- _Required task_
Every record must be transcribed in its entirety, apart from the images, which are to be omitted.
<<<<
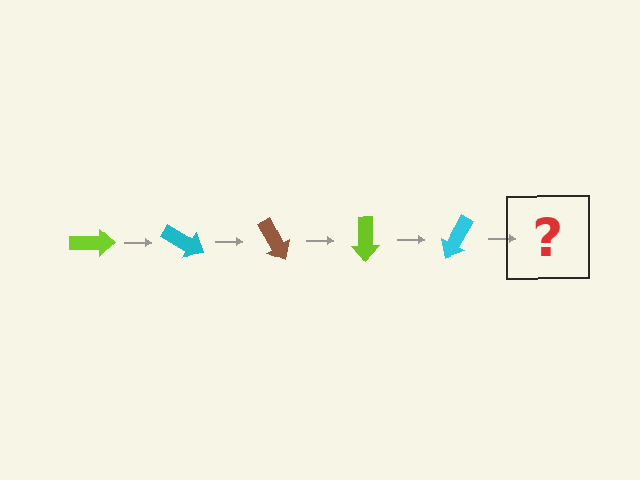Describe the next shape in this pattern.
It should be a brown arrow, rotated 150 degrees clockwise from the start.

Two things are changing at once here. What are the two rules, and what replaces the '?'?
The two rules are that it rotates 30 degrees clockwise each step and the color cycles through lime, cyan, and brown. The '?' should be a brown arrow, rotated 150 degrees clockwise from the start.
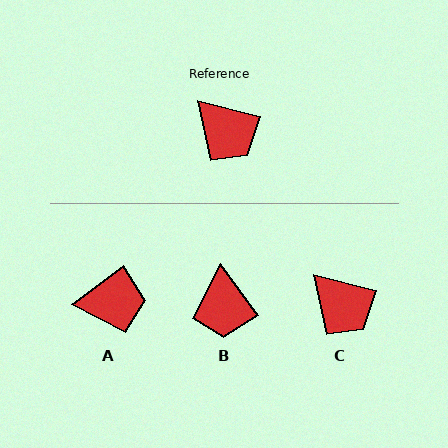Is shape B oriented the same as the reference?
No, it is off by about 40 degrees.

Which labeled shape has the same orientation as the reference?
C.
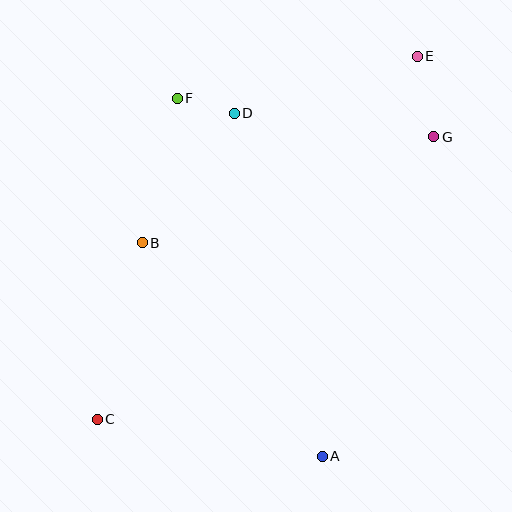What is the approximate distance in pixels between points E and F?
The distance between E and F is approximately 244 pixels.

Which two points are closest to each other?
Points D and F are closest to each other.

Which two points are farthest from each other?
Points C and E are farthest from each other.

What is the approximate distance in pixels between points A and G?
The distance between A and G is approximately 338 pixels.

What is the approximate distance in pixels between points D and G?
The distance between D and G is approximately 201 pixels.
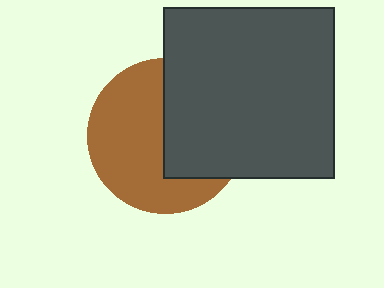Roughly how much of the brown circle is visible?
About half of it is visible (roughly 57%).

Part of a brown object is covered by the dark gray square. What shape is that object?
It is a circle.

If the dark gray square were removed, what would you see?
You would see the complete brown circle.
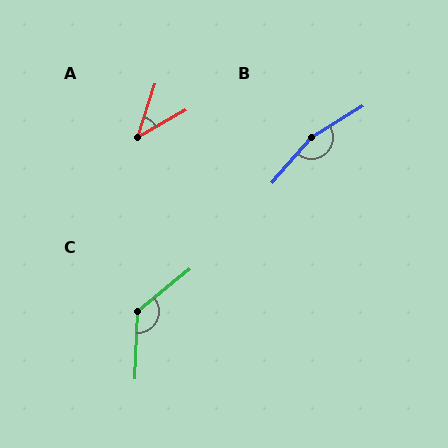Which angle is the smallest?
A, at approximately 42 degrees.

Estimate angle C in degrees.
Approximately 131 degrees.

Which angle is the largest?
B, at approximately 163 degrees.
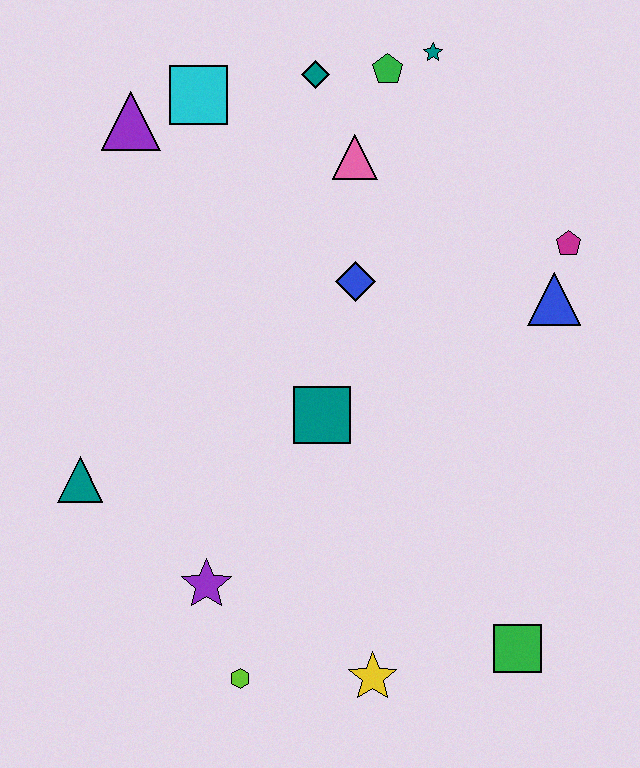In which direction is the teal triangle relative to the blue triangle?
The teal triangle is to the left of the blue triangle.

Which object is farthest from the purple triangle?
The green square is farthest from the purple triangle.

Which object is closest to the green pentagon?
The teal star is closest to the green pentagon.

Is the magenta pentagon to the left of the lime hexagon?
No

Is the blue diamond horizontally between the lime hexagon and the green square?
>>>>
- _Output of the task_
Describe the next shape in this pattern.
It should be a brown arrow, rotated 150 degrees clockwise from the start.

Two things are changing at once here. What are the two rules, and what replaces the '?'?
The two rules are that it rotates 30 degrees clockwise each step and the color cycles through lime, cyan, and brown. The '?' should be a brown arrow, rotated 150 degrees clockwise from the start.
Is shape B oriented the same as the reference?
No, it is off by about 40 degrees.

Which labeled shape has the same orientation as the reference?
C.
What is the approximate distance in pixels between points E and F?
The distance between E and F is approximately 244 pixels.

Which two points are closest to each other?
Points D and F are closest to each other.

Which two points are farthest from each other?
Points C and E are farthest from each other.

What is the approximate distance in pixels between points A and G?
The distance between A and G is approximately 338 pixels.

What is the approximate distance in pixels between points D and G?
The distance between D and G is approximately 201 pixels.
Roughly how much of the brown circle is visible?
About half of it is visible (roughly 57%).

Part of a brown object is covered by the dark gray square. What shape is that object?
It is a circle.

If the dark gray square were removed, what would you see?
You would see the complete brown circle.
Which angle is the smallest?
A, at approximately 42 degrees.

Estimate angle C in degrees.
Approximately 131 degrees.

Which angle is the largest?
B, at approximately 163 degrees.
In which direction is the teal triangle relative to the blue triangle?
The teal triangle is to the left of the blue triangle.

Which object is farthest from the purple triangle?
The green square is farthest from the purple triangle.

Which object is closest to the green pentagon?
The teal star is closest to the green pentagon.

Is the magenta pentagon to the left of the lime hexagon?
No

Is the blue diamond horizontally between the lime hexagon and the green square?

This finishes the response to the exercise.